### Requirements
Omit the pictures from the entries below and retype everything else exactly.

### Data shown
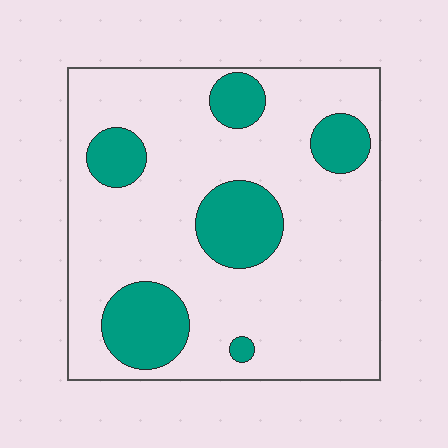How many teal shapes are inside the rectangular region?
6.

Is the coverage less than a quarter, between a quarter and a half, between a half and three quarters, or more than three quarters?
Less than a quarter.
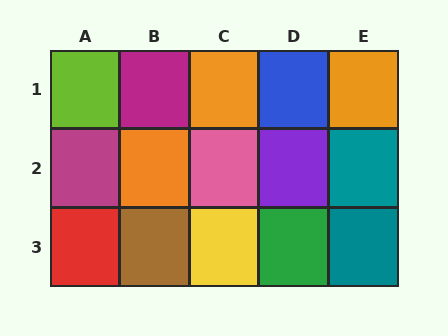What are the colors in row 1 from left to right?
Lime, magenta, orange, blue, orange.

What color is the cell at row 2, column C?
Pink.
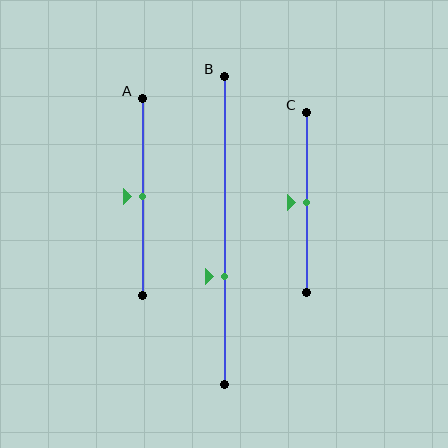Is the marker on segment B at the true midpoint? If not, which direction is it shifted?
No, the marker on segment B is shifted downward by about 15% of the segment length.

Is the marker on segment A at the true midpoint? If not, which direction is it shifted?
Yes, the marker on segment A is at the true midpoint.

### Written response
How many teal shapes are inside the rectangular region?
6.

Is the coverage less than a quarter, between a quarter and a half, between a half and three quarters, or more than three quarters?
Less than a quarter.
What are the colors in row 1 from left to right?
Lime, magenta, orange, blue, orange.

What color is the cell at row 2, column C?
Pink.
Is the marker on segment B at the true midpoint? If not, which direction is it shifted?
No, the marker on segment B is shifted downward by about 15% of the segment length.

Is the marker on segment A at the true midpoint? If not, which direction is it shifted?
Yes, the marker on segment A is at the true midpoint.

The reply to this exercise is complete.